*INFORMATION SUPPLIED*.
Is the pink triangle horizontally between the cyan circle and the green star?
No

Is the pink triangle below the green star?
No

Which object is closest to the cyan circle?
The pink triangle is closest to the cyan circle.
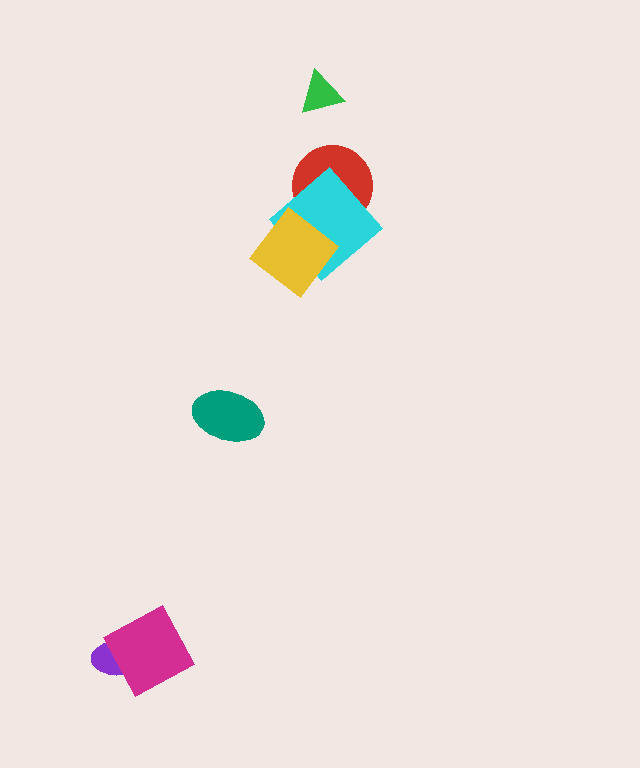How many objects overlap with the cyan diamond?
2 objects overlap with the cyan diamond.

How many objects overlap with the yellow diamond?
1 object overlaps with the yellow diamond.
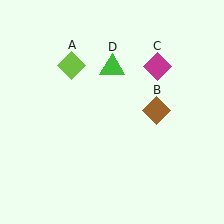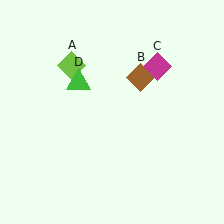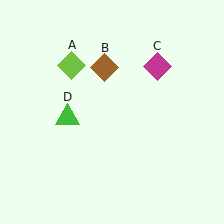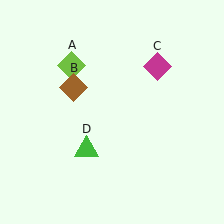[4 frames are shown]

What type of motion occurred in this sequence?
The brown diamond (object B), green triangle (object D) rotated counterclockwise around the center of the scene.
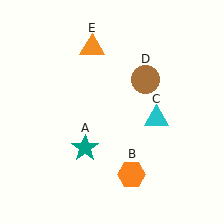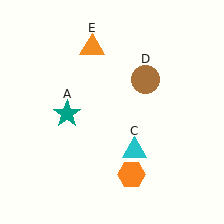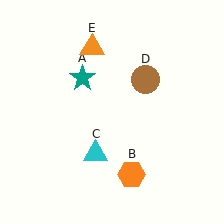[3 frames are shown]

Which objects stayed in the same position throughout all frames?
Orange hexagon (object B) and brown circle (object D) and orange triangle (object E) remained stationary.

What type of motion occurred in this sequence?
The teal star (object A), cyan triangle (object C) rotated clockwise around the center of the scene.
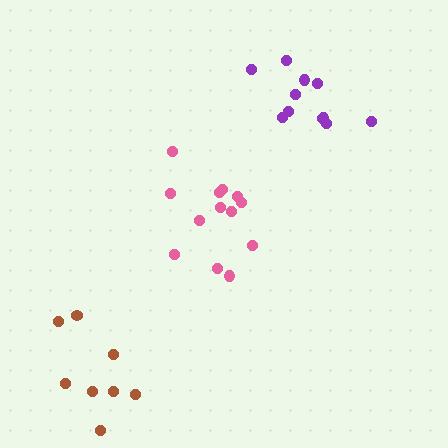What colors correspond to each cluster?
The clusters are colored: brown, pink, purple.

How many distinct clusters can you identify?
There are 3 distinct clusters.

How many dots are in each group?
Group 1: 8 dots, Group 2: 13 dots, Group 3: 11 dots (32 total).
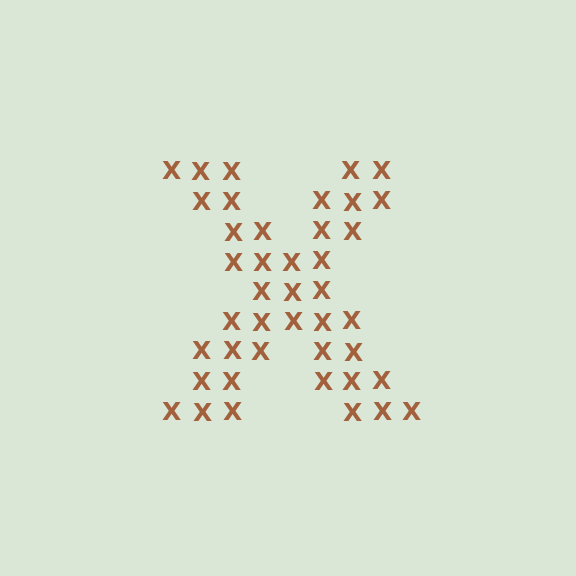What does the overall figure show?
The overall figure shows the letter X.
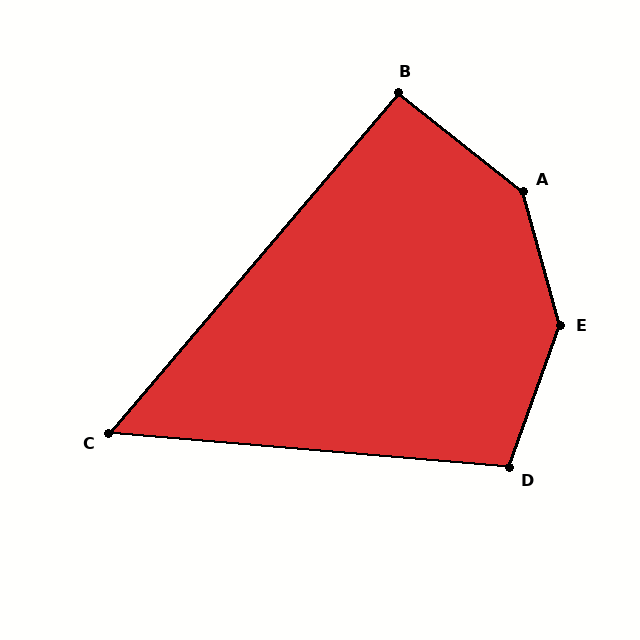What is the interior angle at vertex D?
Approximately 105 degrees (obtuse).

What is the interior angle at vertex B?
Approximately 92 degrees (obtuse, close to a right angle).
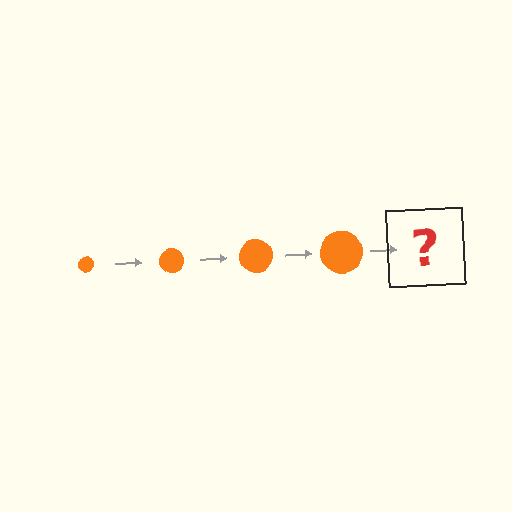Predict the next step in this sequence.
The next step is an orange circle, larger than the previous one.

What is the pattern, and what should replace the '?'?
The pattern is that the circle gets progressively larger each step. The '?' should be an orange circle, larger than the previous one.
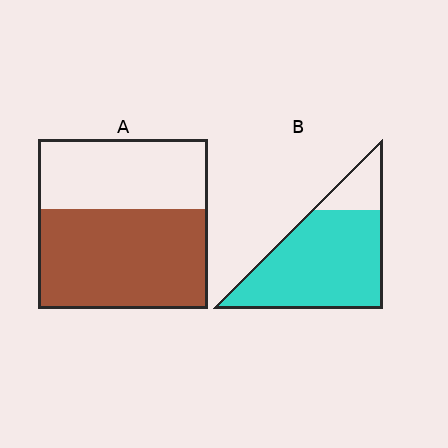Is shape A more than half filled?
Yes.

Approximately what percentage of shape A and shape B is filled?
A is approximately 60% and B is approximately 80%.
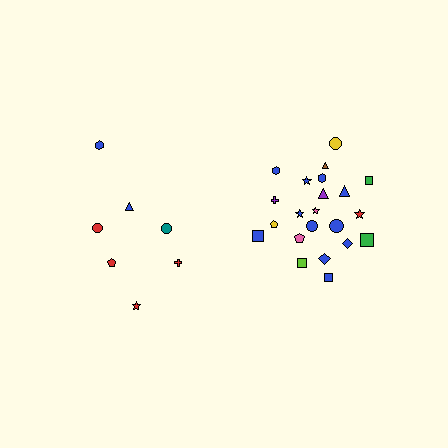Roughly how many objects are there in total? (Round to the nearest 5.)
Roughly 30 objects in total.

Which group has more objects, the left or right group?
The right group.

*PROMPT*. All the records above need to be given again word for word. Skip the pictures.

*FULL SOLUTION*.
Is the pink triangle horizontally between the cyan circle and the green star?
No

Is the pink triangle below the green star?
No

Which object is closest to the cyan circle?
The pink triangle is closest to the cyan circle.
How many objects overlap with the cyan diamond?
2 objects overlap with the cyan diamond.

How many objects overlap with the yellow diamond?
1 object overlaps with the yellow diamond.
[4 frames are shown]

What type of motion occurred in this sequence?
The brown diamond (object B), green triangle (object D) rotated counterclockwise around the center of the scene.
[3 frames are shown]

Which objects stayed in the same position throughout all frames?
Orange hexagon (object B) and brown circle (object D) and orange triangle (object E) remained stationary.

What type of motion occurred in this sequence?
The teal star (object A), cyan triangle (object C) rotated clockwise around the center of the scene.
What colors correspond to each cluster?
The clusters are colored: brown, pink, purple.

How many distinct clusters can you identify?
There are 3 distinct clusters.

How many dots are in each group?
Group 1: 8 dots, Group 2: 13 dots, Group 3: 11 dots (32 total).
What does the overall figure show?
The overall figure shows the letter X.
What is the interior angle at vertex D?
Approximately 105 degrees (obtuse).

What is the interior angle at vertex B?
Approximately 92 degrees (obtuse, close to a right angle).
Predict the next step in this sequence.
The next step is an orange circle, larger than the previous one.

What is the pattern, and what should replace the '?'?
The pattern is that the circle gets progressively larger each step. The '?' should be an orange circle, larger than the previous one.
Is shape A more than half filled?
Yes.

Approximately what percentage of shape A and shape B is filled?
A is approximately 60% and B is approximately 80%.
Roughly how many objects are there in total? (Round to the nearest 5.)
Roughly 30 objects in total.

Which group has more objects, the left or right group?
The right group.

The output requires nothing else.